### WHAT IS NEEDED
Everything in the data should be repeated exactly, save for the images.

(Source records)
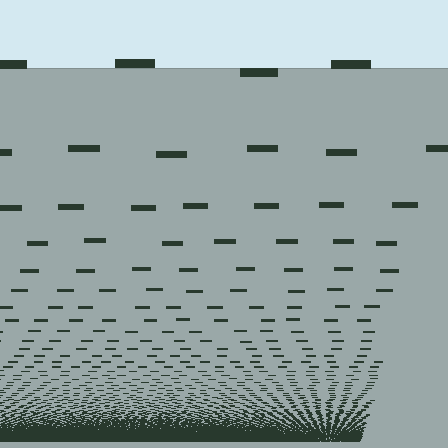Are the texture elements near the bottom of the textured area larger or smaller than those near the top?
Smaller. The gradient is inverted — elements near the bottom are smaller and denser.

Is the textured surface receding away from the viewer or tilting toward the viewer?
The surface appears to tilt toward the viewer. Texture elements get larger and sparser toward the top.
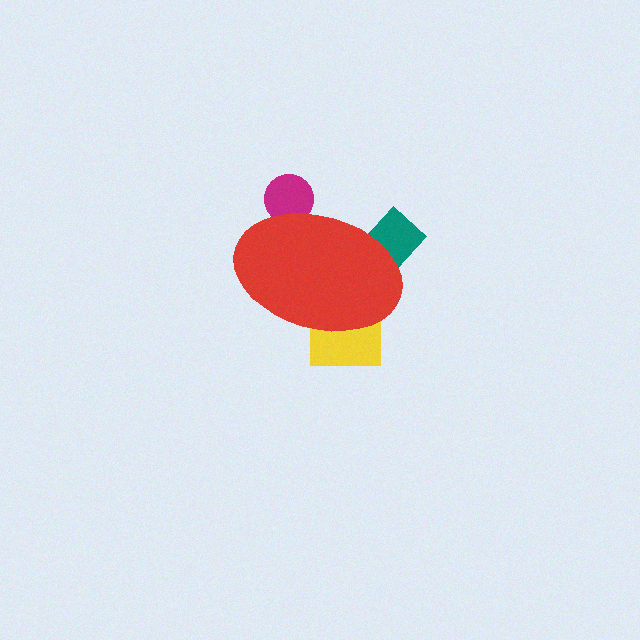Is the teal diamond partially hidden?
Yes, the teal diamond is partially hidden behind the red ellipse.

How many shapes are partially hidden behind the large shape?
3 shapes are partially hidden.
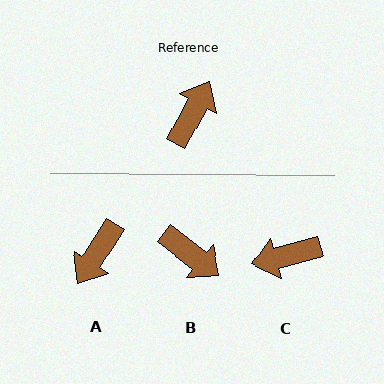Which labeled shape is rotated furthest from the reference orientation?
A, about 176 degrees away.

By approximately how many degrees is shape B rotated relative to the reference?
Approximately 100 degrees clockwise.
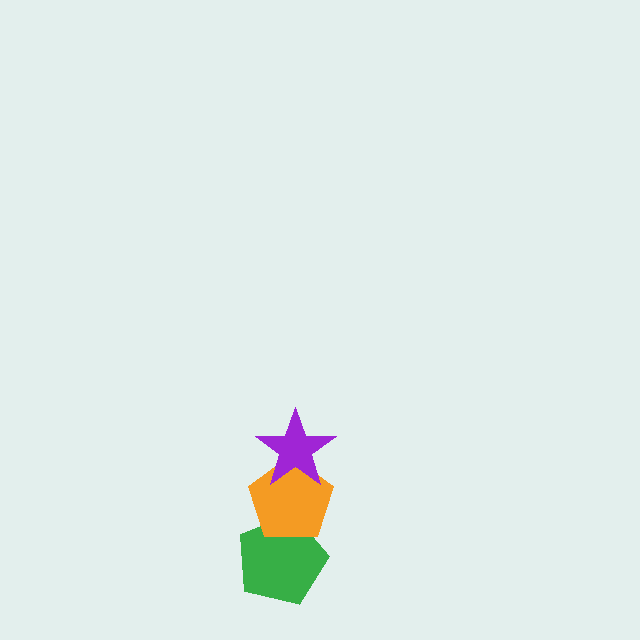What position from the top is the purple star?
The purple star is 1st from the top.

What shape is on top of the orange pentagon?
The purple star is on top of the orange pentagon.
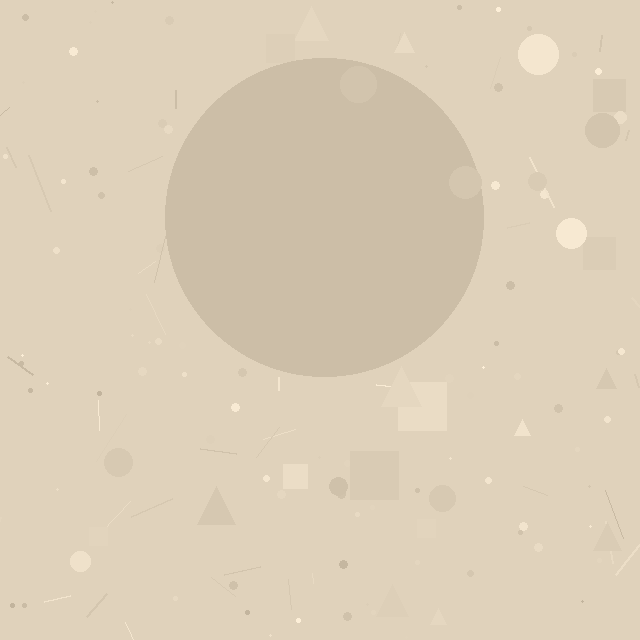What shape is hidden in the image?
A circle is hidden in the image.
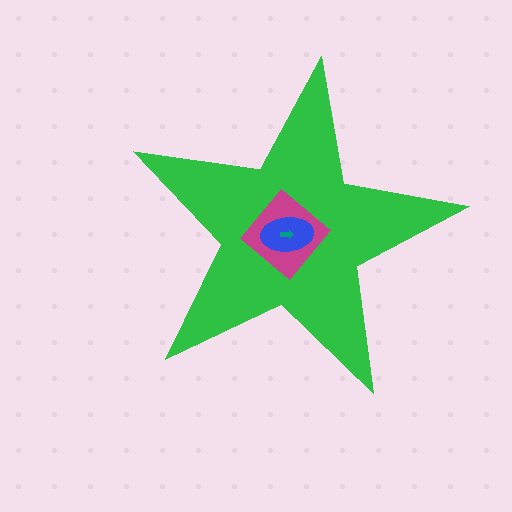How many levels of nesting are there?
4.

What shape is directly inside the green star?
The magenta diamond.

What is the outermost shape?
The green star.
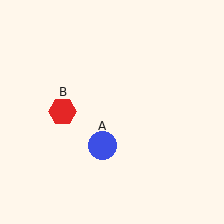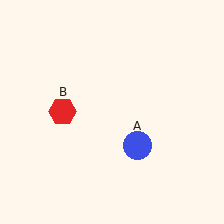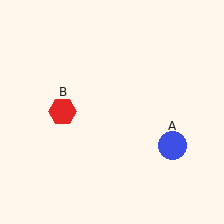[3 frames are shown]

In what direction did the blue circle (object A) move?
The blue circle (object A) moved right.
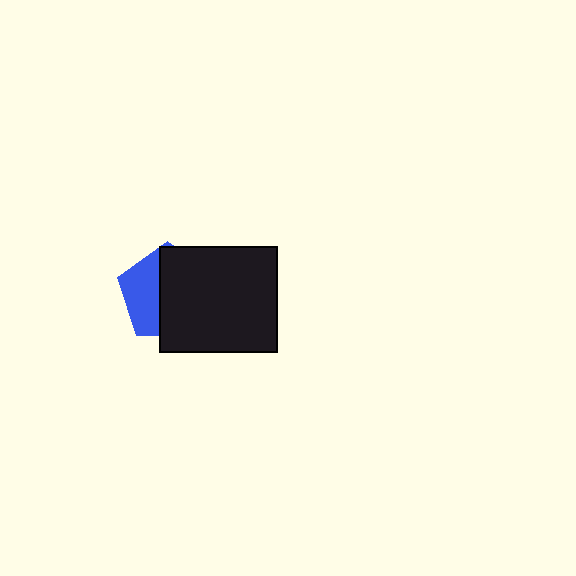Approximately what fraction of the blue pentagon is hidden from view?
Roughly 61% of the blue pentagon is hidden behind the black rectangle.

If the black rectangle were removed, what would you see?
You would see the complete blue pentagon.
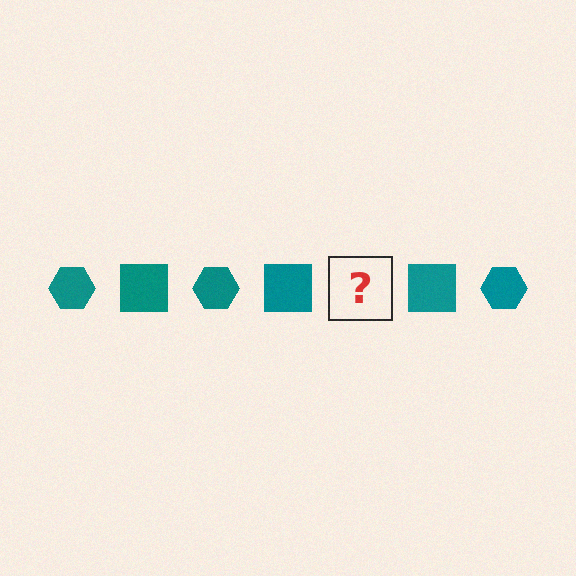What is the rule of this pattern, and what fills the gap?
The rule is that the pattern cycles through hexagon, square shapes in teal. The gap should be filled with a teal hexagon.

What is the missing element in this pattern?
The missing element is a teal hexagon.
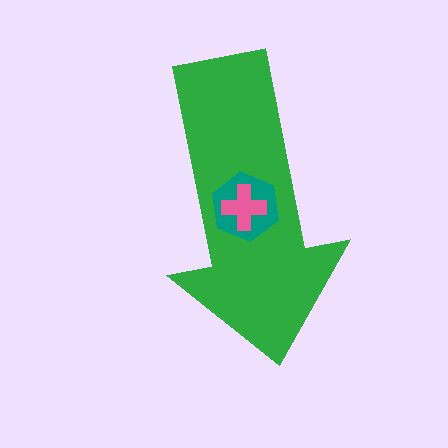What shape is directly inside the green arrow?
The teal hexagon.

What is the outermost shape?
The green arrow.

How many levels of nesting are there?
3.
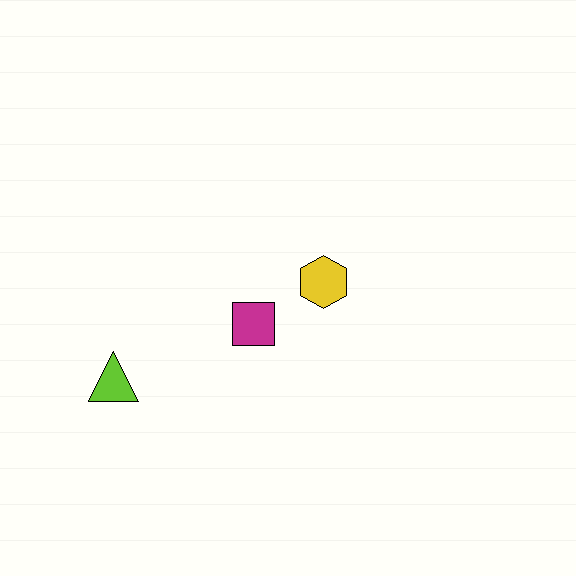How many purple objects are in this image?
There are no purple objects.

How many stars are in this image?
There are no stars.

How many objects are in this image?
There are 3 objects.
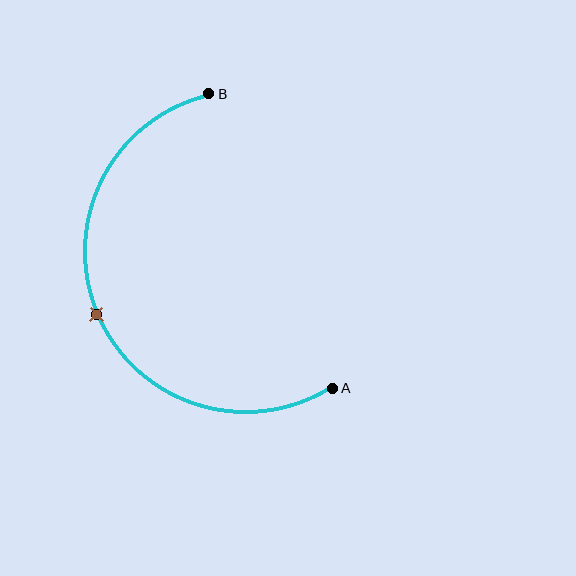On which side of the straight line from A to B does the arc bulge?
The arc bulges to the left of the straight line connecting A and B.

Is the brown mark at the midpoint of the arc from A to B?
Yes. The brown mark lies on the arc at equal arc-length from both A and B — it is the arc midpoint.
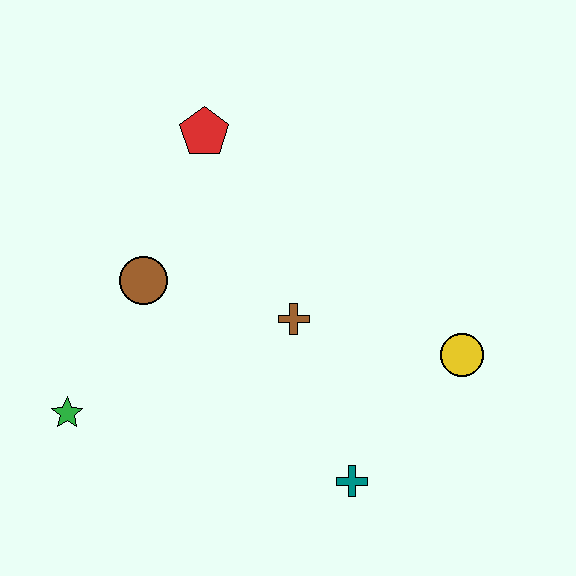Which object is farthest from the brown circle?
The yellow circle is farthest from the brown circle.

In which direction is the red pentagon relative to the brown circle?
The red pentagon is above the brown circle.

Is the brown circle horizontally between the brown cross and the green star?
Yes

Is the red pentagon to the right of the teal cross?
No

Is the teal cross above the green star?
No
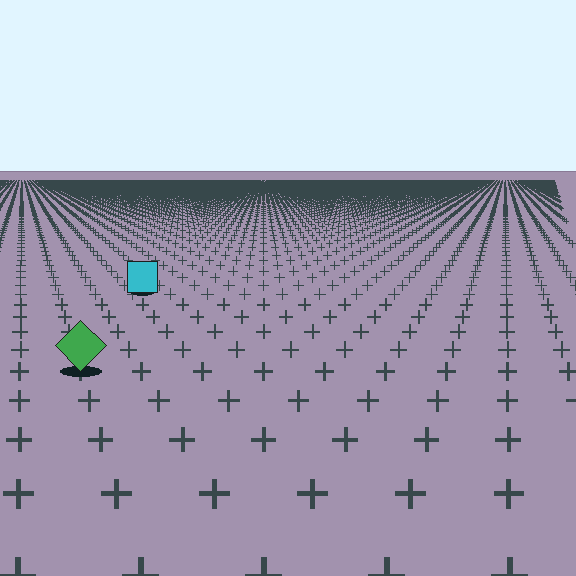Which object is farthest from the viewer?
The cyan square is farthest from the viewer. It appears smaller and the ground texture around it is denser.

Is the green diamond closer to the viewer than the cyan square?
Yes. The green diamond is closer — you can tell from the texture gradient: the ground texture is coarser near it.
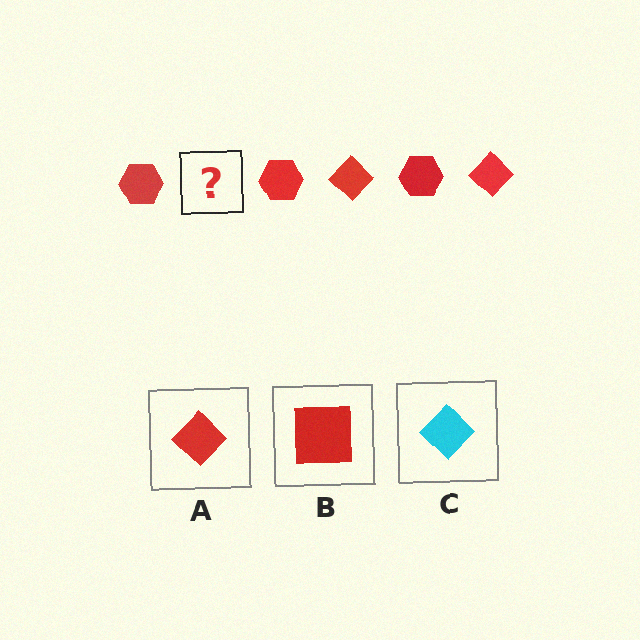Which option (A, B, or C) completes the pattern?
A.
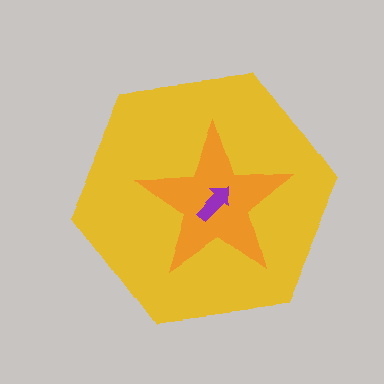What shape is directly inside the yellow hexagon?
The orange star.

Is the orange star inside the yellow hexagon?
Yes.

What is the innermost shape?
The purple arrow.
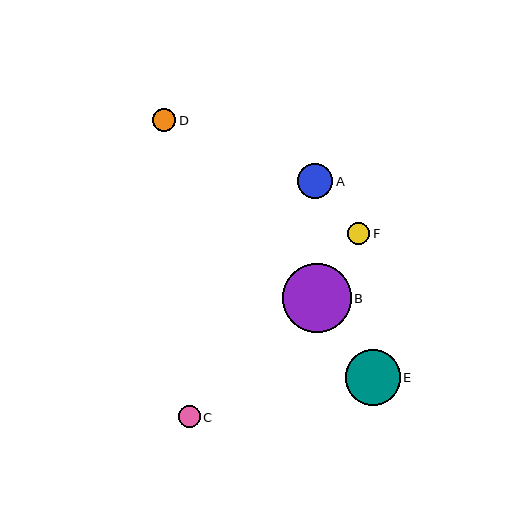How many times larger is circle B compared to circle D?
Circle B is approximately 3.0 times the size of circle D.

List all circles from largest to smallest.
From largest to smallest: B, E, A, D, F, C.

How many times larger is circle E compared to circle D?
Circle E is approximately 2.4 times the size of circle D.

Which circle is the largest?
Circle B is the largest with a size of approximately 69 pixels.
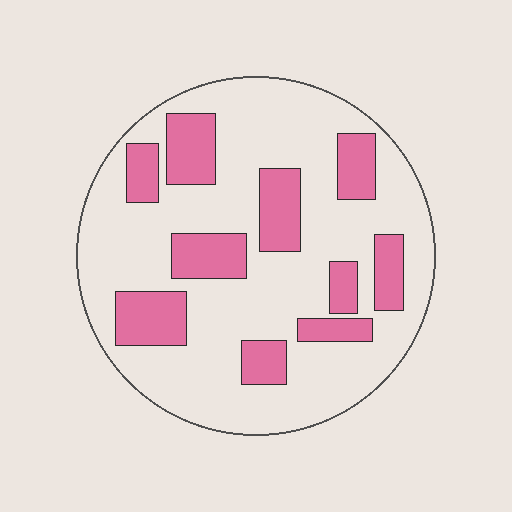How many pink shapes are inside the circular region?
10.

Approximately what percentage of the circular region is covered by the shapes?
Approximately 25%.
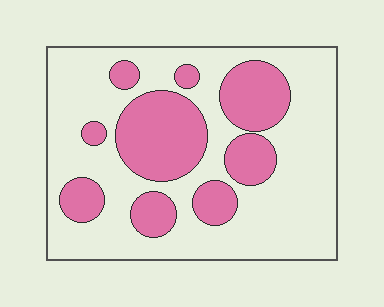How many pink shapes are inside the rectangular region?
9.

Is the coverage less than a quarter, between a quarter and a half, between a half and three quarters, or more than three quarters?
Between a quarter and a half.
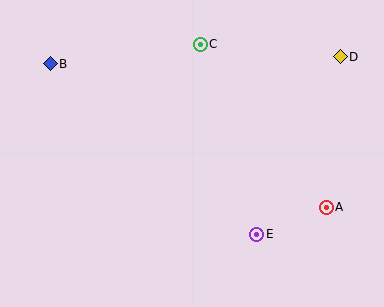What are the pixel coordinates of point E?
Point E is at (257, 234).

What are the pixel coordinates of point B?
Point B is at (50, 64).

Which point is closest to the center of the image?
Point E at (257, 234) is closest to the center.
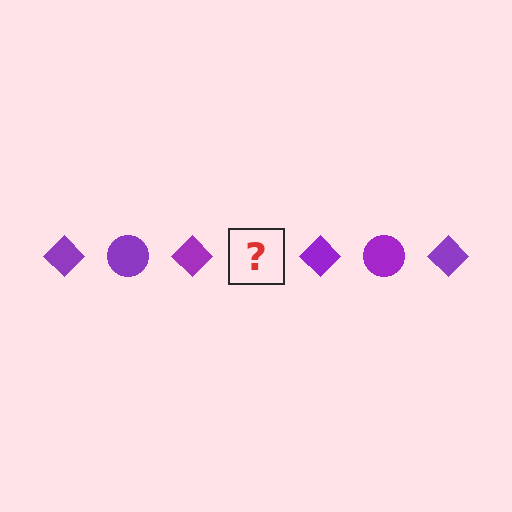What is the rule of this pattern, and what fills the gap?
The rule is that the pattern cycles through diamond, circle shapes in purple. The gap should be filled with a purple circle.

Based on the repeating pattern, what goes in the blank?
The blank should be a purple circle.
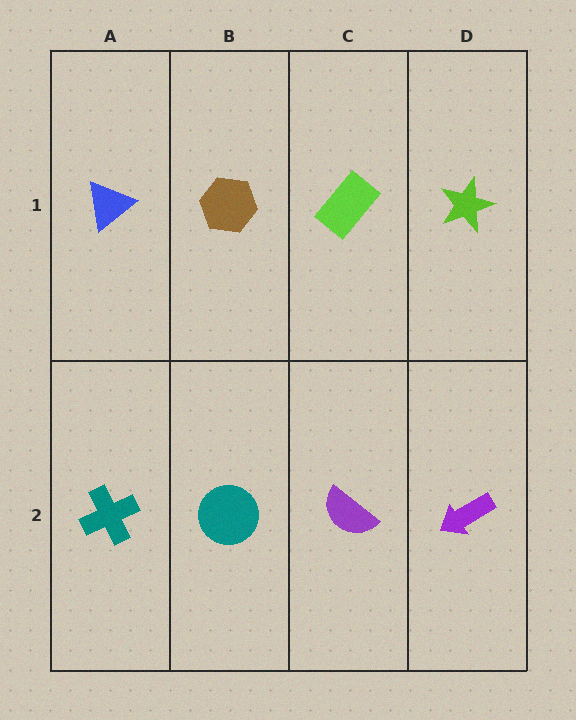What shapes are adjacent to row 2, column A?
A blue triangle (row 1, column A), a teal circle (row 2, column B).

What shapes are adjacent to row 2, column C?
A lime rectangle (row 1, column C), a teal circle (row 2, column B), a purple arrow (row 2, column D).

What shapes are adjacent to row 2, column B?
A brown hexagon (row 1, column B), a teal cross (row 2, column A), a purple semicircle (row 2, column C).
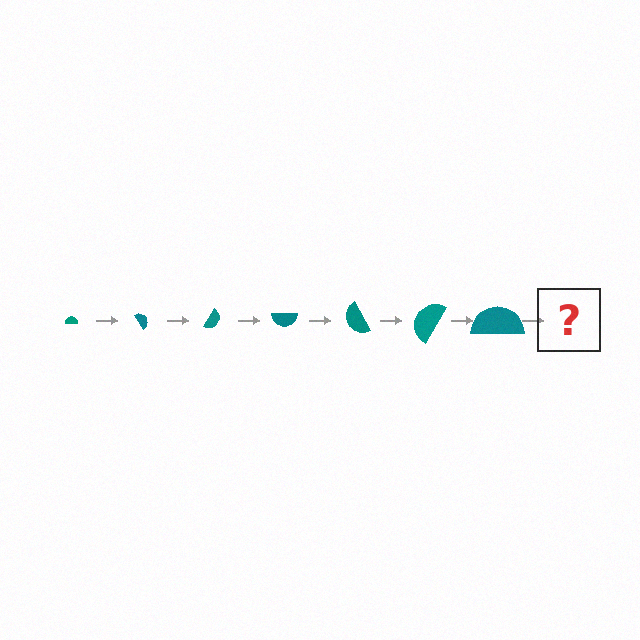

### REPLY TO THE TASK
Are the texture elements near the bottom of the textured area larger or smaller than those near the top?
Smaller. The gradient is inverted — elements near the bottom are smaller and denser.

Is the textured surface receding away from the viewer or tilting toward the viewer?
The surface appears to tilt toward the viewer. Texture elements get larger and sparser toward the top.
Is the teal diamond partially hidden?
Yes, the teal diamond is partially hidden behind the red ellipse.

How many shapes are partially hidden behind the large shape?
3 shapes are partially hidden.
Which labeled shape is rotated furthest from the reference orientation?
A, about 176 degrees away.

By approximately how many degrees is shape B rotated relative to the reference?
Approximately 100 degrees clockwise.
What position from the top is the purple star?
The purple star is 1st from the top.

What shape is on top of the orange pentagon?
The purple star is on top of the orange pentagon.
What shape is hidden in the image?
A circle is hidden in the image.
How many levels of nesting are there?
4.

What shape is directly inside the green star?
The magenta diamond.

What is the outermost shape?
The green star.
[3 frames are shown]

In what direction did the blue circle (object A) move?
The blue circle (object A) moved right.
Approximately what fraction of the blue pentagon is hidden from view?
Roughly 61% of the blue pentagon is hidden behind the black rectangle.

If the black rectangle were removed, what would you see?
You would see the complete blue pentagon.
What is the rule of this pattern, and what fills the gap?
The rule is that the pattern cycles through hexagon, square shapes in teal. The gap should be filled with a teal hexagon.

What is the missing element in this pattern?
The missing element is a teal hexagon.
What shape is directly inside the green arrow?
The teal hexagon.

What is the outermost shape?
The green arrow.

How many levels of nesting are there?
3.
How many purple objects are in this image?
There are no purple objects.

How many stars are in this image?
There are no stars.

How many objects are in this image?
There are 3 objects.
On which side of the straight line from A to B does the arc bulge?
The arc bulges to the left of the straight line connecting A and B.

Is the brown mark at the midpoint of the arc from A to B?
Yes. The brown mark lies on the arc at equal arc-length from both A and B — it is the arc midpoint.
Which object is farthest from the brown circle?
The yellow circle is farthest from the brown circle.

In which direction is the red pentagon relative to the brown circle?
The red pentagon is above the brown circle.

Is the brown circle horizontally between the brown cross and the green star?
Yes

Is the red pentagon to the right of the teal cross?
No

Is the teal cross above the green star?
No
Which object is farthest from the viewer?
The cyan square is farthest from the viewer. It appears smaller and the ground texture around it is denser.

Is the green diamond closer to the viewer than the cyan square?
Yes. The green diamond is closer — you can tell from the texture gradient: the ground texture is coarser near it.
Which option (A, B, or C) completes the pattern?
A.
What shape is directly inside the yellow hexagon?
The orange star.

Is the orange star inside the yellow hexagon?
Yes.

What is the innermost shape?
The purple arrow.
How many times larger is circle B compared to circle D?
Circle B is approximately 3.0 times the size of circle D.

List all circles from largest to smallest.
From largest to smallest: B, E, A, D, F, C.

How many times larger is circle E compared to circle D?
Circle E is approximately 2.4 times the size of circle D.

Which circle is the largest?
Circle B is the largest with a size of approximately 69 pixels.
How many pink shapes are inside the circular region?
10.

Approximately what percentage of the circular region is covered by the shapes?
Approximately 25%.
How many pink shapes are inside the rectangular region?
9.

Is the coverage less than a quarter, between a quarter and a half, between a half and three quarters, or more than three quarters?
Between a quarter and a half.
What are the pixel coordinates of point E?
Point E is at (257, 234).

What are the pixel coordinates of point B?
Point B is at (50, 64).

Which point is closest to the center of the image?
Point E at (257, 234) is closest to the center.
What is the rule of this pattern, and what fills the gap?
The rule is that the pattern cycles through diamond, circle shapes in purple. The gap should be filled with a purple circle.

Based on the repeating pattern, what goes in the blank?
The blank should be a purple circle.
What shapes are adjacent to row 2, column A?
A blue triangle (row 1, column A), a teal circle (row 2, column B).

What shapes are adjacent to row 2, column C?
A lime rectangle (row 1, column C), a teal circle (row 2, column B), a purple arrow (row 2, column D).

What shapes are adjacent to row 2, column B?
A brown hexagon (row 1, column B), a teal cross (row 2, column A), a purple semicircle (row 2, column C).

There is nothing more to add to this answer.